Task description: Give again only what runs from the line with "[Two images are shown]" to the final line of the entries below, exactly as written and without pictures.

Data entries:
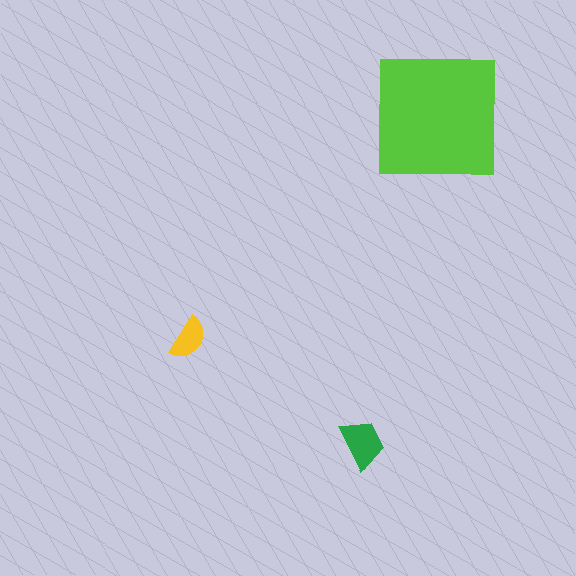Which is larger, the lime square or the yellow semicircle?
The lime square.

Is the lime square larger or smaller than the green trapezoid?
Larger.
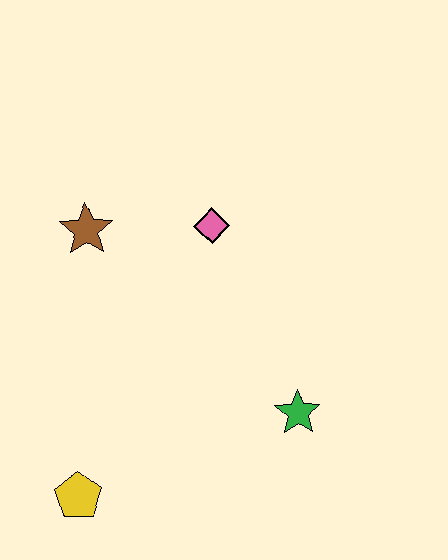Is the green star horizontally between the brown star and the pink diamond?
No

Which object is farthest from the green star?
The brown star is farthest from the green star.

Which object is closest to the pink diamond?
The brown star is closest to the pink diamond.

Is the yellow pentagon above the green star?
No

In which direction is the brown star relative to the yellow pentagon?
The brown star is above the yellow pentagon.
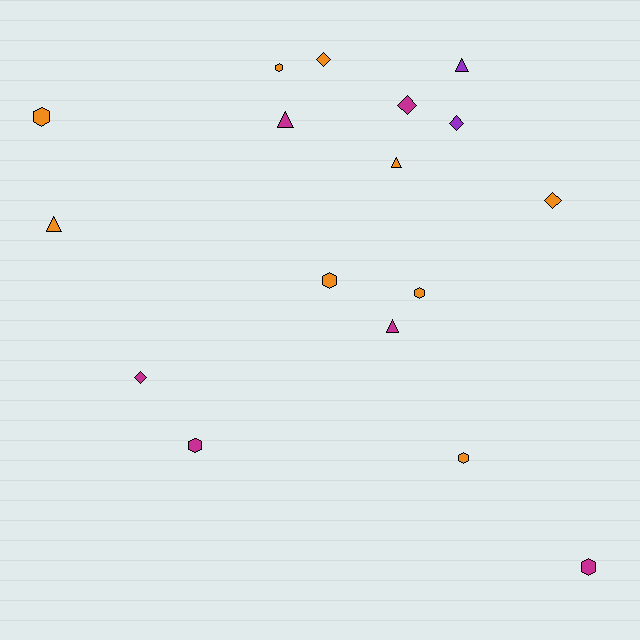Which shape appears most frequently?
Hexagon, with 7 objects.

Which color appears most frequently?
Orange, with 9 objects.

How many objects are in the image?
There are 17 objects.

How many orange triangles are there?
There are 2 orange triangles.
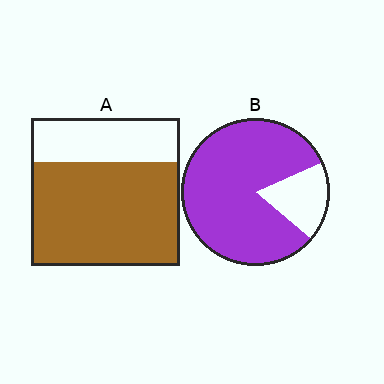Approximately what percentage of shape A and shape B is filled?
A is approximately 70% and B is approximately 80%.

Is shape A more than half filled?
Yes.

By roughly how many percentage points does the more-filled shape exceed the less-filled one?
By roughly 10 percentage points (B over A).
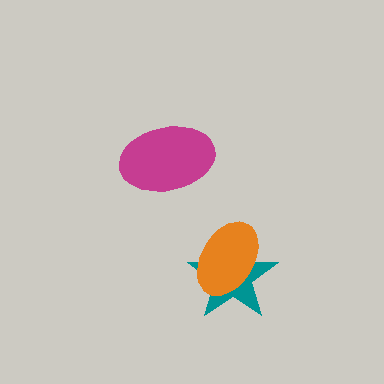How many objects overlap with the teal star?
1 object overlaps with the teal star.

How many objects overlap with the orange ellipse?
1 object overlaps with the orange ellipse.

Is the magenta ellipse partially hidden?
No, no other shape covers it.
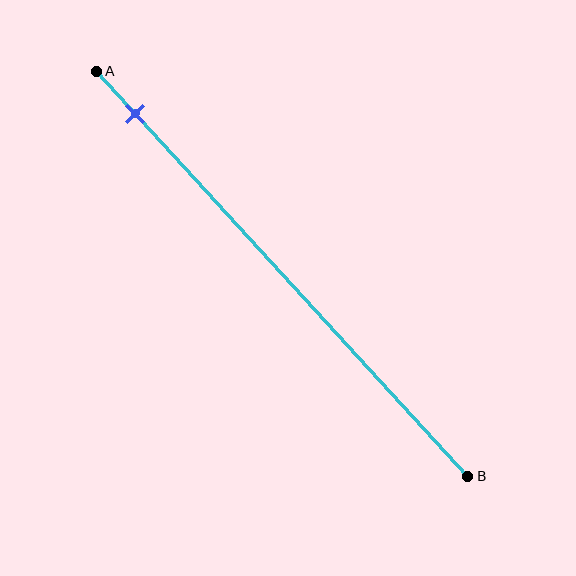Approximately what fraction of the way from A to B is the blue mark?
The blue mark is approximately 10% of the way from A to B.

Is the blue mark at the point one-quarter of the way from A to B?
No, the mark is at about 10% from A, not at the 25% one-quarter point.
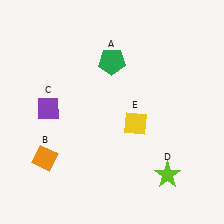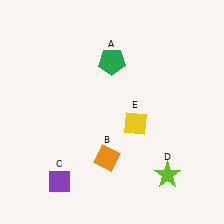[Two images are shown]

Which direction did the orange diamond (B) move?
The orange diamond (B) moved right.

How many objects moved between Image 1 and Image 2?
2 objects moved between the two images.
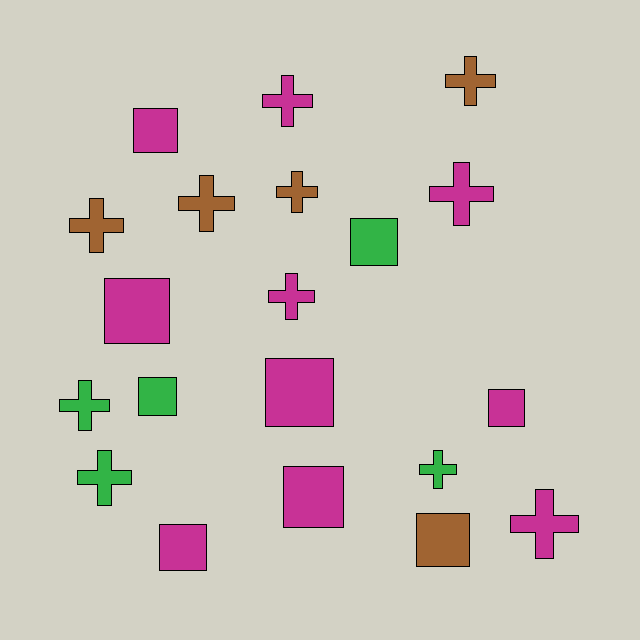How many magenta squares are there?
There are 6 magenta squares.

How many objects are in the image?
There are 20 objects.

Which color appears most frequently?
Magenta, with 10 objects.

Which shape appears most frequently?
Cross, with 11 objects.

Response below:
[Two images are shown]

Which direction did the orange diamond (B) move?
The orange diamond (B) moved right.

How many objects moved between Image 1 and Image 2?
2 objects moved between the two images.
How many magenta squares are there?
There are 6 magenta squares.

How many objects are in the image?
There are 20 objects.

Which color appears most frequently?
Magenta, with 10 objects.

Which shape appears most frequently?
Cross, with 11 objects.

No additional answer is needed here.